[Request] Write out all the entries word for word, but skip any images.

===== Supplied material

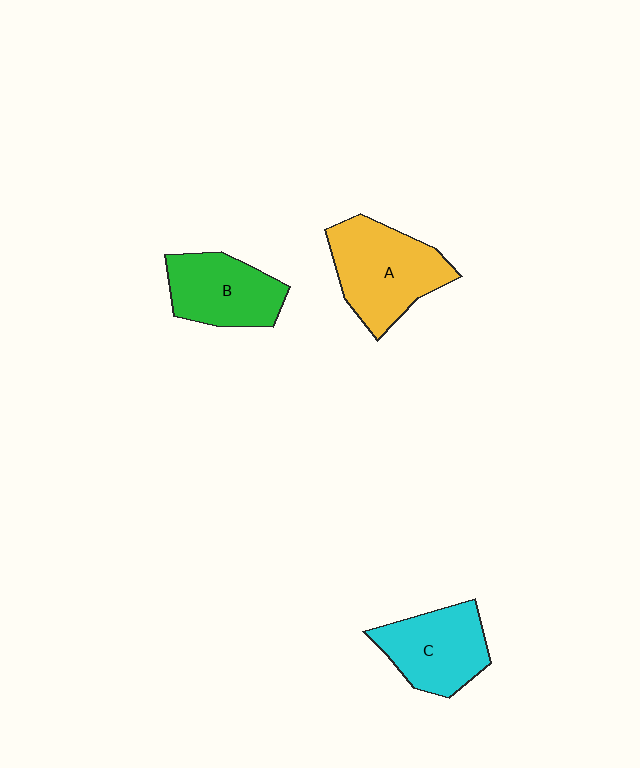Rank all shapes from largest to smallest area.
From largest to smallest: A (yellow), C (cyan), B (green).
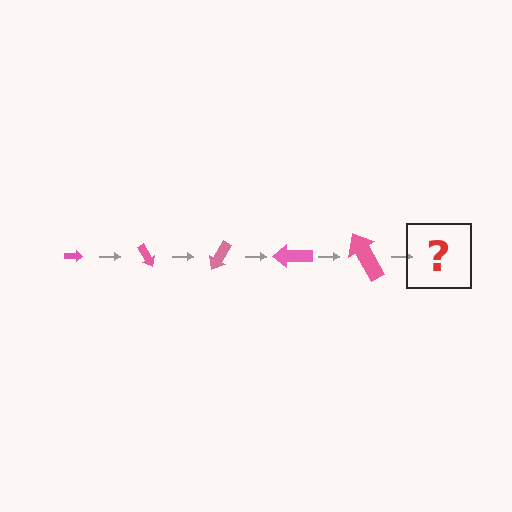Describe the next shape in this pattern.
It should be an arrow, larger than the previous one and rotated 300 degrees clockwise from the start.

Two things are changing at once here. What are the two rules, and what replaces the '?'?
The two rules are that the arrow grows larger each step and it rotates 60 degrees clockwise each step. The '?' should be an arrow, larger than the previous one and rotated 300 degrees clockwise from the start.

==========

[Result]
Rank all shapes from largest to smallest area.
From largest to smallest: A (yellow), C (cyan), B (green).
Describe the next shape in this pattern.
It should be an arrow, larger than the previous one and rotated 300 degrees clockwise from the start.

Two things are changing at once here. What are the two rules, and what replaces the '?'?
The two rules are that the arrow grows larger each step and it rotates 60 degrees clockwise each step. The '?' should be an arrow, larger than the previous one and rotated 300 degrees clockwise from the start.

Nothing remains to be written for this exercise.